Short task
Omit every picture while repeating the entries exactly.
══════════════════════════════
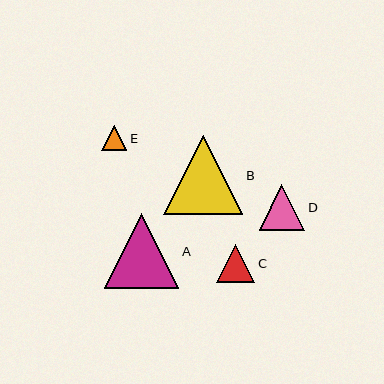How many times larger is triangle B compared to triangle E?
Triangle B is approximately 3.1 times the size of triangle E.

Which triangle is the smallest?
Triangle E is the smallest with a size of approximately 26 pixels.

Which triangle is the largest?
Triangle B is the largest with a size of approximately 79 pixels.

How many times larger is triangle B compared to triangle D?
Triangle B is approximately 1.7 times the size of triangle D.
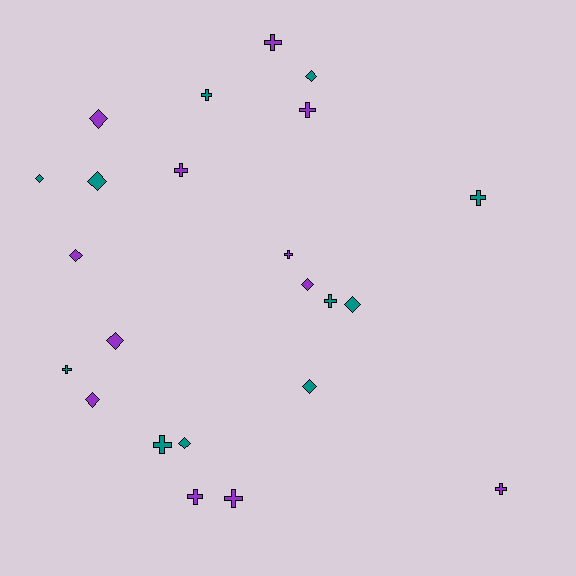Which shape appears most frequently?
Cross, with 12 objects.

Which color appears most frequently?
Purple, with 12 objects.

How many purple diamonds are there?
There are 5 purple diamonds.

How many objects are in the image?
There are 23 objects.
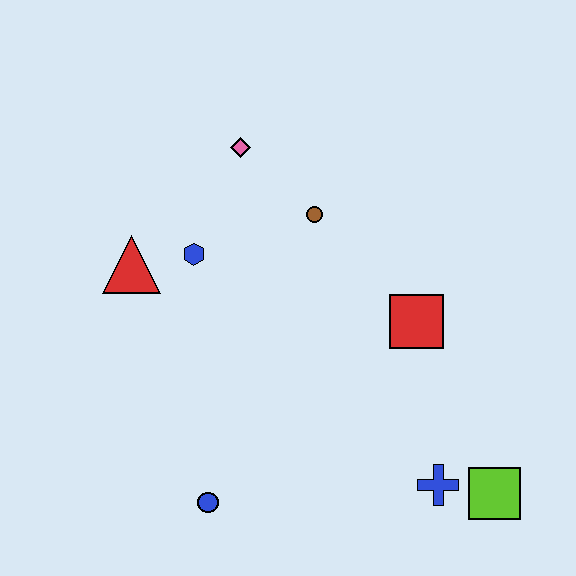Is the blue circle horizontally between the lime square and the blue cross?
No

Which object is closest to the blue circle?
The blue cross is closest to the blue circle.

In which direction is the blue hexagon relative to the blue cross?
The blue hexagon is to the left of the blue cross.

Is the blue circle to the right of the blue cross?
No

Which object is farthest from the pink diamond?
The lime square is farthest from the pink diamond.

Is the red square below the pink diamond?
Yes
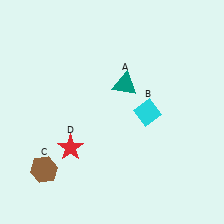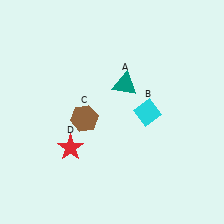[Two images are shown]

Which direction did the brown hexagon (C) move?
The brown hexagon (C) moved up and to the right.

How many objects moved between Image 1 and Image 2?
1 object moved between the two images.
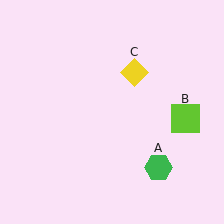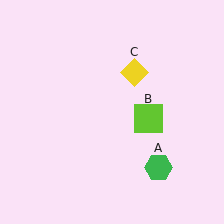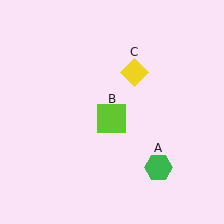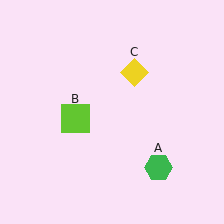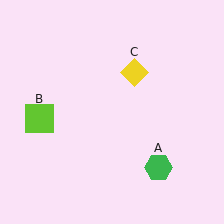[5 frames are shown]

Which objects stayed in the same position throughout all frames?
Green hexagon (object A) and yellow diamond (object C) remained stationary.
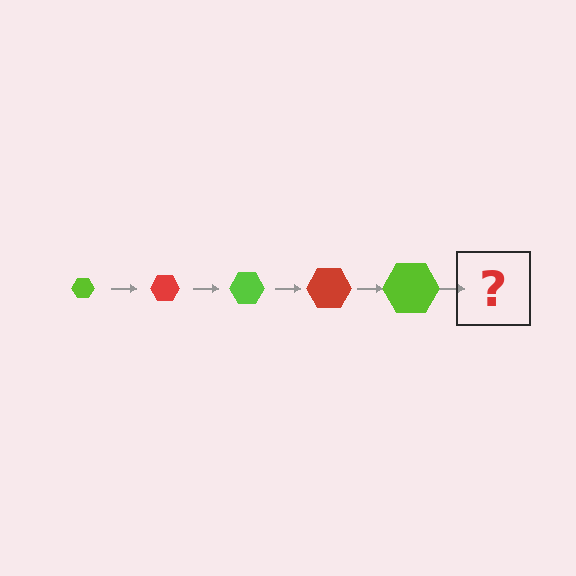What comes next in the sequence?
The next element should be a red hexagon, larger than the previous one.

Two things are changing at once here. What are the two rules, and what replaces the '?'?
The two rules are that the hexagon grows larger each step and the color cycles through lime and red. The '?' should be a red hexagon, larger than the previous one.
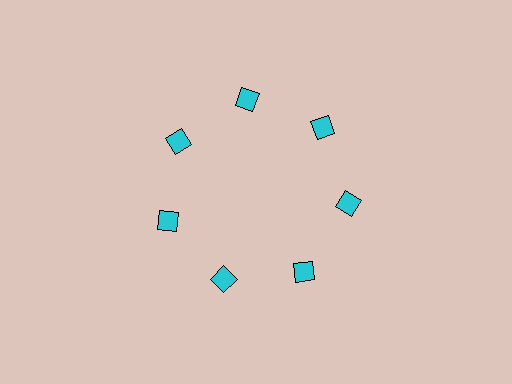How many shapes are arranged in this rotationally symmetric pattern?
There are 7 shapes, arranged in 7 groups of 1.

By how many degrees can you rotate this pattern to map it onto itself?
The pattern maps onto itself every 51 degrees of rotation.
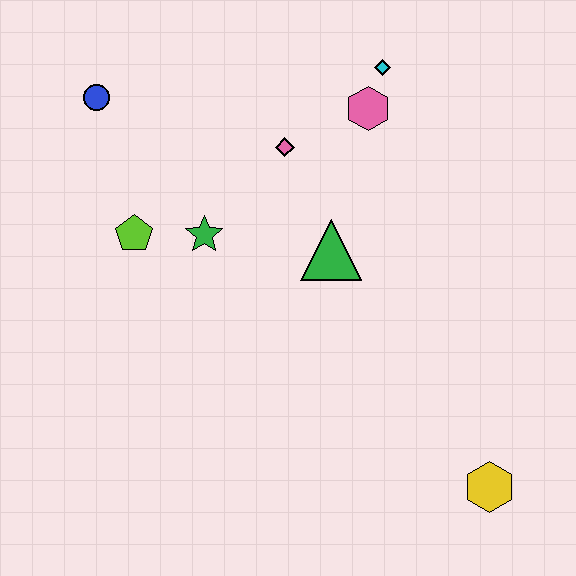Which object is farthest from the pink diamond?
The yellow hexagon is farthest from the pink diamond.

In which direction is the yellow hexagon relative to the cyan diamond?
The yellow hexagon is below the cyan diamond.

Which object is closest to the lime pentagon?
The green star is closest to the lime pentagon.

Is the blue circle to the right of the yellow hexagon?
No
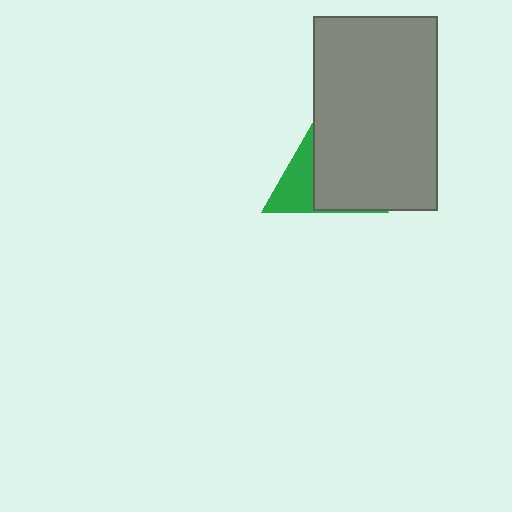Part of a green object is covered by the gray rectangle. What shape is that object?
It is a triangle.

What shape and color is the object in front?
The object in front is a gray rectangle.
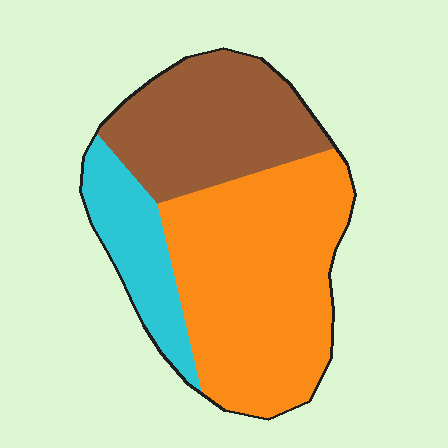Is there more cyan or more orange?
Orange.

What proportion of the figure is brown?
Brown covers about 30% of the figure.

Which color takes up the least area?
Cyan, at roughly 15%.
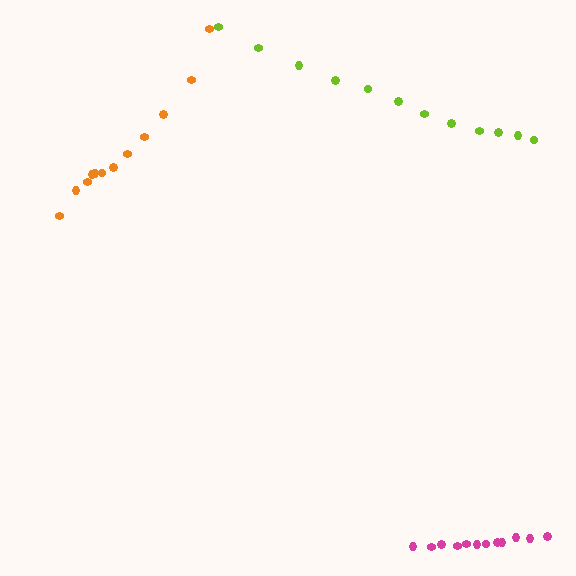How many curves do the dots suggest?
══════════════════════════════
Answer in full
How many times larger is triangle B compared to triangle E?
Triangle B is approximately 3.1 times the size of triangle E.

Which triangle is the smallest?
Triangle E is the smallest with a size of approximately 26 pixels.

Which triangle is the largest?
Triangle B is the largest with a size of approximately 79 pixels.

How many times larger is triangle B compared to triangle D?
Triangle B is approximately 1.7 times the size of triangle D.
Which shape appears most frequently?
Cross, with 12 objects.

Which color appears most frequently?
Purple, with 12 objects.

How many purple diamonds are there?
There are 5 purple diamonds.

How many objects are in the image?
There are 23 objects.
Is the blue circle horizontally between the lime square and the blue cross?
No

Which object is closest to the blue circle?
The blue cross is closest to the blue circle.

In which direction is the blue hexagon relative to the blue cross?
The blue hexagon is to the left of the blue cross.

Is the blue circle to the right of the blue cross?
No

Which object is farthest from the pink diamond?
The lime square is farthest from the pink diamond.

Is the red square below the pink diamond?
Yes
[Two images are shown]

Which direction did the brown hexagon (C) move?
The brown hexagon (C) moved up and to the right.

How many objects moved between Image 1 and Image 2?
1 object moved between the two images.
[5 frames are shown]

Which objects stayed in the same position throughout all frames?
Green hexagon (object A) and yellow diamond (object C) remained stationary.
What comes next in the sequence?
The next element should be a red hexagon, larger than the previous one.

Two things are changing at once here. What are the two rules, and what replaces the '?'?
The two rules are that the hexagon grows larger each step and the color cycles through lime and red. The '?' should be a red hexagon, larger than the previous one.
How many shapes are arranged in this rotationally symmetric pattern?
There are 7 shapes, arranged in 7 groups of 1.

By how many degrees can you rotate this pattern to map it onto itself?
The pattern maps onto itself every 51 degrees of rotation.
Which object is farthest from the pink diamond?
The yellow hexagon is farthest from the pink diamond.

In which direction is the yellow hexagon relative to the cyan diamond?
The yellow hexagon is below the cyan diamond.

Which object is closest to the lime pentagon?
The green star is closest to the lime pentagon.

Is the blue circle to the right of the yellow hexagon?
No
Part of a green object is covered by the gray rectangle. What shape is that object?
It is a triangle.

What shape and color is the object in front?
The object in front is a gray rectangle.
Is there more cyan or more orange?
Orange.

What proportion of the figure is brown?
Brown covers about 30% of the figure.

Which color takes up the least area?
Cyan, at roughly 15%.
How many curves do the dots suggest?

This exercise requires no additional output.